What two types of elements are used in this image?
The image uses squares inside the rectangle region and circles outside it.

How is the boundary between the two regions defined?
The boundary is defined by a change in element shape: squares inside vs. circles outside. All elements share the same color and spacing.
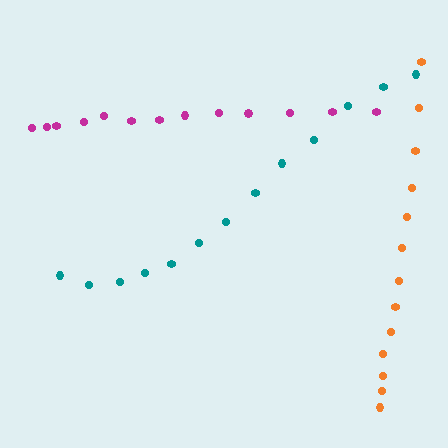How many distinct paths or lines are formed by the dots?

...

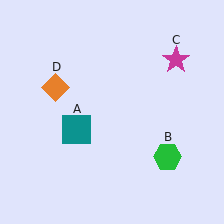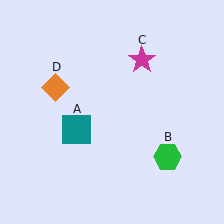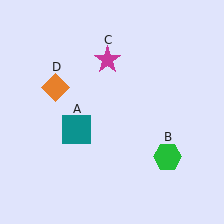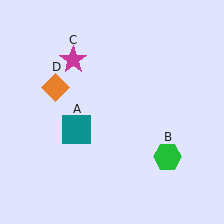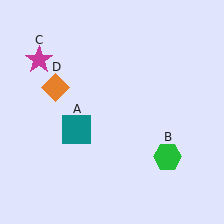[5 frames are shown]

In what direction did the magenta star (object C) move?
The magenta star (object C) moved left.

### Task goal
Extract exactly, and only, the lines from the one with "What two types" to the one with "How many distinct", both ends counted. Leave the images behind.

### Written response
What two types of elements are used in this image?
The image uses squares inside the rectangle region and circles outside it.

How is the boundary between the two regions defined?
The boundary is defined by a change in element shape: squares inside vs. circles outside. All elements share the same color and spacing.
How many distinct paths or lines are formed by the dots?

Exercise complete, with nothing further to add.